__Short exercise__
Don't copy the pictures; return every other part of the records exactly.

★ ★ ★

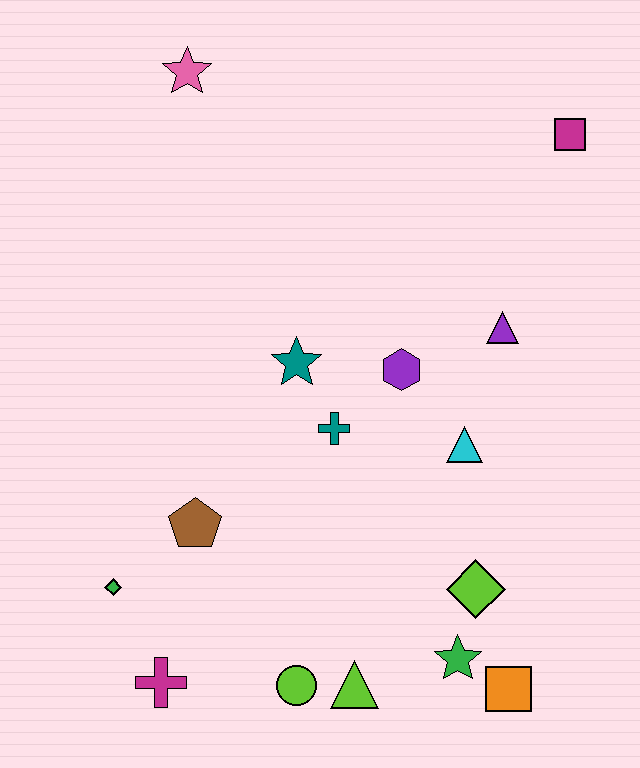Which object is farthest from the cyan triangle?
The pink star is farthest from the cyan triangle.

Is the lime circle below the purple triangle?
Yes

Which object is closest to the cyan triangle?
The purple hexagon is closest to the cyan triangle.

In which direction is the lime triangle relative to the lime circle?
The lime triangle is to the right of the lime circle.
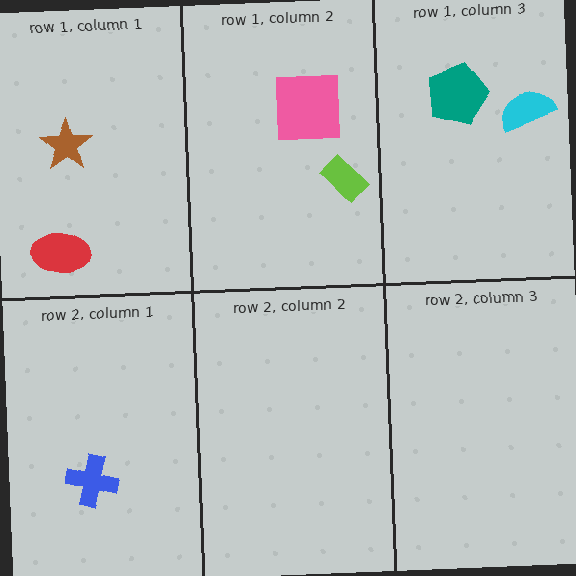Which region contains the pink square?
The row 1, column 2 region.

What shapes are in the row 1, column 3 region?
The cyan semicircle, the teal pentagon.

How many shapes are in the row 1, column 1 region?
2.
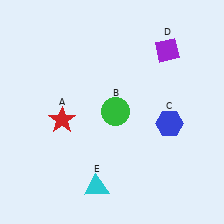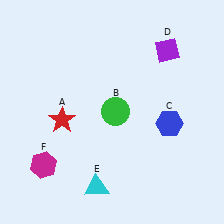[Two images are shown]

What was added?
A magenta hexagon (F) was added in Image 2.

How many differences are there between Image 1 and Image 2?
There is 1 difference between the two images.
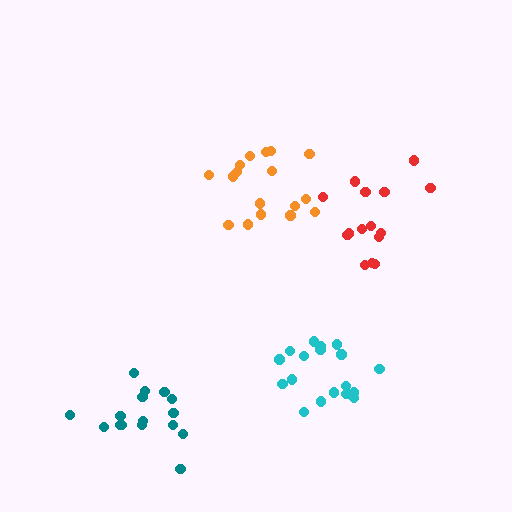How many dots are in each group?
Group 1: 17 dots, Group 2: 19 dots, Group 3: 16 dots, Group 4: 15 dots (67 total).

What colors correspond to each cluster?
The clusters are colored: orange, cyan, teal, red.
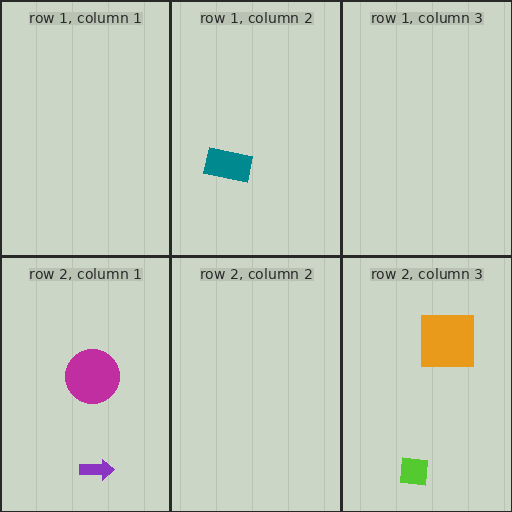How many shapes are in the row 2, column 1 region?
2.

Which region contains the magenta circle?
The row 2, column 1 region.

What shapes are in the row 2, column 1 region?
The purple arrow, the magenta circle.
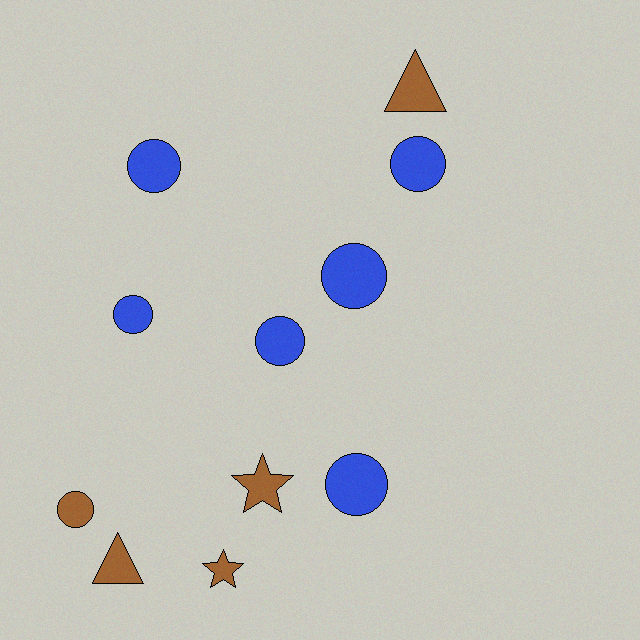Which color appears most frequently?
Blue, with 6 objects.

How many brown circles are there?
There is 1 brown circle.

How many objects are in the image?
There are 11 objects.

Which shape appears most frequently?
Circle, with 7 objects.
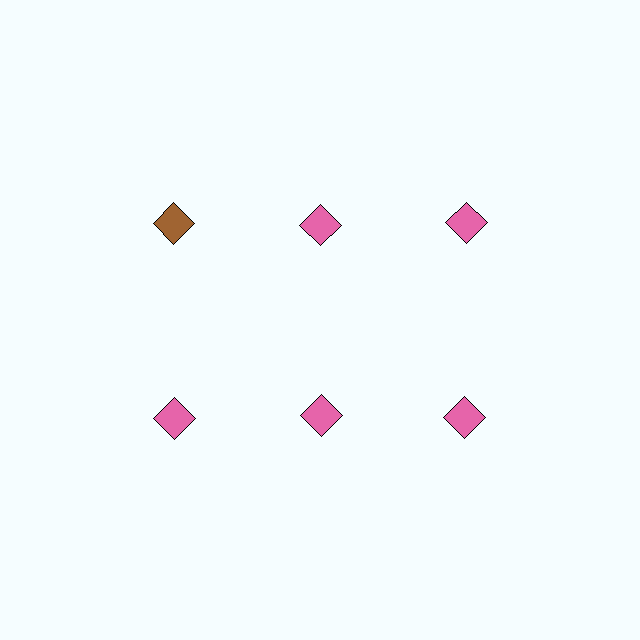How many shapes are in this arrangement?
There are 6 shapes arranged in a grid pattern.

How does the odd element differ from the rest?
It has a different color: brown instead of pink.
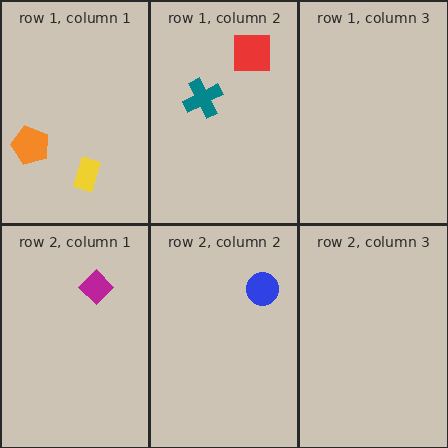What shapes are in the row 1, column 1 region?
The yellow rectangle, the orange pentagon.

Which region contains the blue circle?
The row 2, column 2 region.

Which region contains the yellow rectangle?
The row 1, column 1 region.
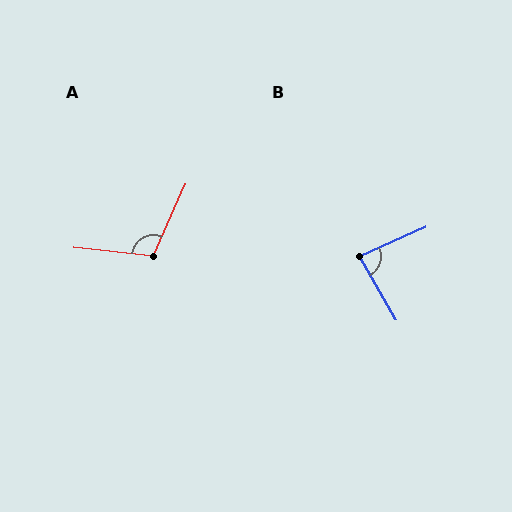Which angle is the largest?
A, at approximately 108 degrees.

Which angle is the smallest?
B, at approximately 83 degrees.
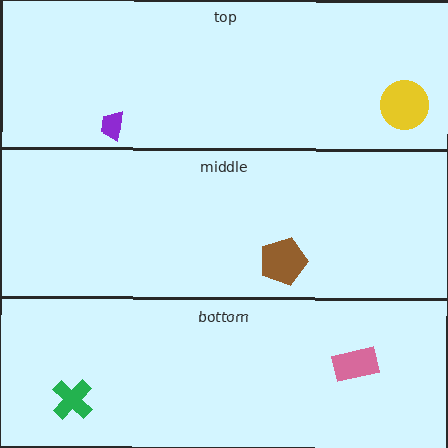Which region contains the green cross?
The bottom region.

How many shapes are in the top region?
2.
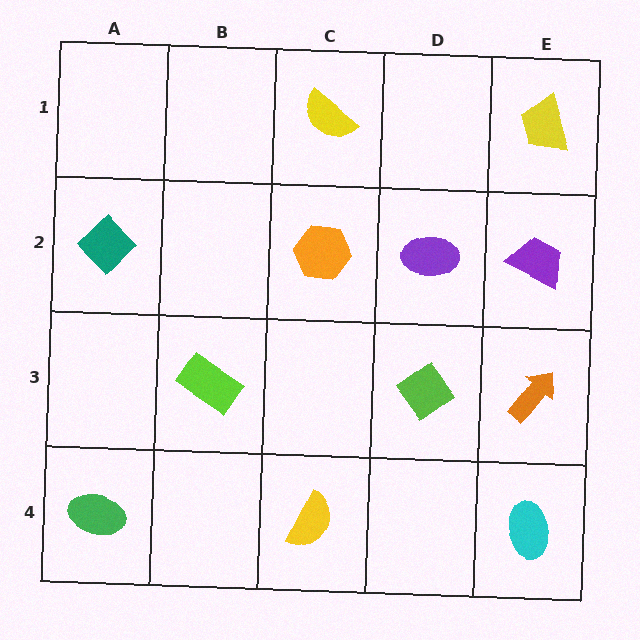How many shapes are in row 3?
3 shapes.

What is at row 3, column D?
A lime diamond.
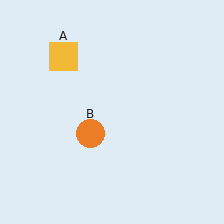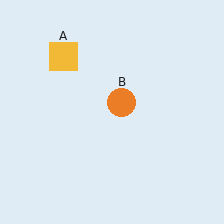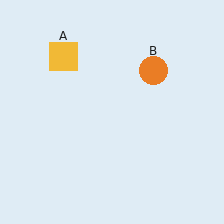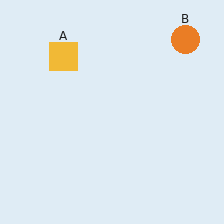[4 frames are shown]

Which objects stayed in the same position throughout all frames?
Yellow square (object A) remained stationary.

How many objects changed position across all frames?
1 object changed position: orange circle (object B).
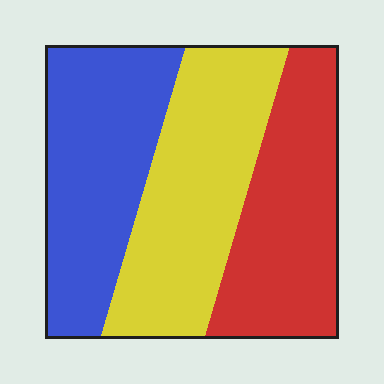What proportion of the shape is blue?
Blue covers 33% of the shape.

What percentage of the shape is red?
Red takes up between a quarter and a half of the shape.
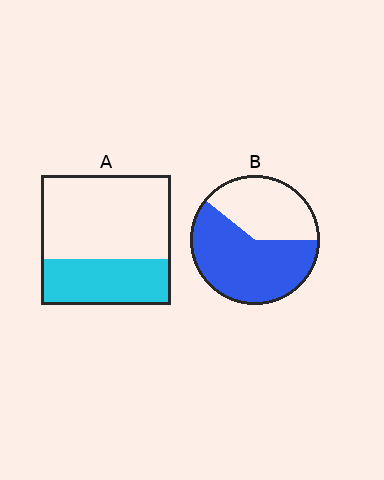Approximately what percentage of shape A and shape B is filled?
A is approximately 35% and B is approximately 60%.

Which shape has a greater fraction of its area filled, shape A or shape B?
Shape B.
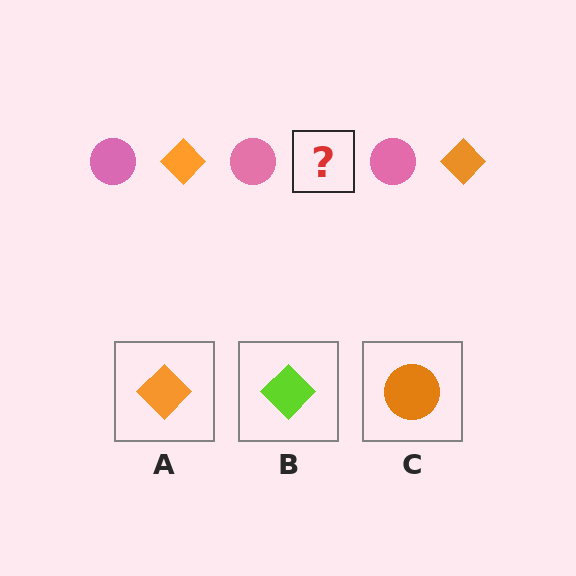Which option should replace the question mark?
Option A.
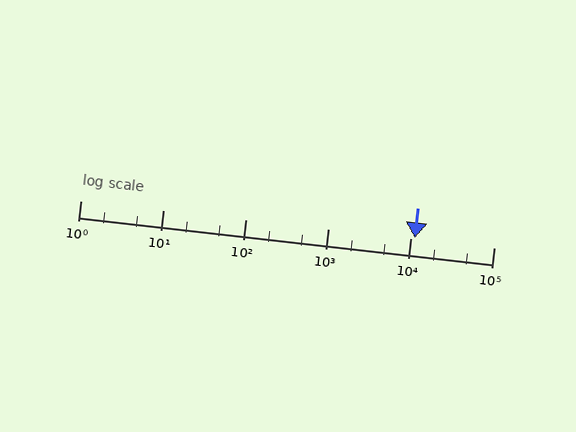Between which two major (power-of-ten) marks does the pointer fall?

★ ★ ★

__Written response__
Which object is farthest from the cyan triangle?
The pink star is farthest from the cyan triangle.

Is the lime circle below the purple triangle?
Yes

Which object is closest to the cyan triangle?
The purple hexagon is closest to the cyan triangle.

In which direction is the lime triangle relative to the lime circle?
The lime triangle is to the right of the lime circle.
Which region contains the pink square?
The row 1, column 2 region.

What shapes are in the row 1, column 3 region?
The cyan semicircle, the teal pentagon.

How many shapes are in the row 1, column 1 region?
2.
[Two images are shown]

What was added?
A magenta hexagon (F) was added in Image 2.

How many differences are there between Image 1 and Image 2?
There is 1 difference between the two images.
How many dots are in each group?
Group 1: 17 dots, Group 2: 19 dots, Group 3: 16 dots, Group 4: 15 dots (67 total).

What colors correspond to each cluster?
The clusters are colored: orange, cyan, teal, red.
How many shapes are in the row 2, column 1 region?
2.

Which region contains the magenta circle?
The row 2, column 1 region.

What shapes are in the row 2, column 1 region?
The purple arrow, the magenta circle.
Which color appears most frequently?
Blue, with 6 objects.

How many brown circles are there?
There is 1 brown circle.

How many objects are in the image?
There are 11 objects.

Which shape appears most frequently?
Circle, with 7 objects.
How many shapes are in this arrangement?
There are 6 shapes arranged in a grid pattern.

How does the odd element differ from the rest?
It has a different color: brown instead of pink.
What shapes are in the row 1, column 1 region?
The yellow rectangle, the orange pentagon.

Which region contains the blue circle?
The row 2, column 2 region.

Which region contains the yellow rectangle?
The row 1, column 1 region.
Which angle is the largest?
A, at approximately 108 degrees.

Which angle is the smallest?
B, at approximately 83 degrees.
Which region contains the green cross?
The bottom region.

How many shapes are in the top region?
2.
How many shapes are in row 3?
3 shapes.

What is at row 3, column D?
A lime diamond.
[4 frames are shown]

Which objects stayed in the same position throughout all frames?
Yellow square (object A) remained stationary.

How many objects changed position across all frames?
1 object changed position: orange circle (object B).
What proportion of the shape is blue?
Blue covers 33% of the shape.

What percentage of the shape is red?
Red takes up between a quarter and a half of the shape.
Approximately what percentage of shape A and shape B is filled?
A is approximately 35% and B is approximately 60%.

Which shape has a greater fraction of its area filled, shape A or shape B?
Shape B.
Which option should replace the question mark?
Option A.
Between which two major (power-of-ten) marks does the pointer fall?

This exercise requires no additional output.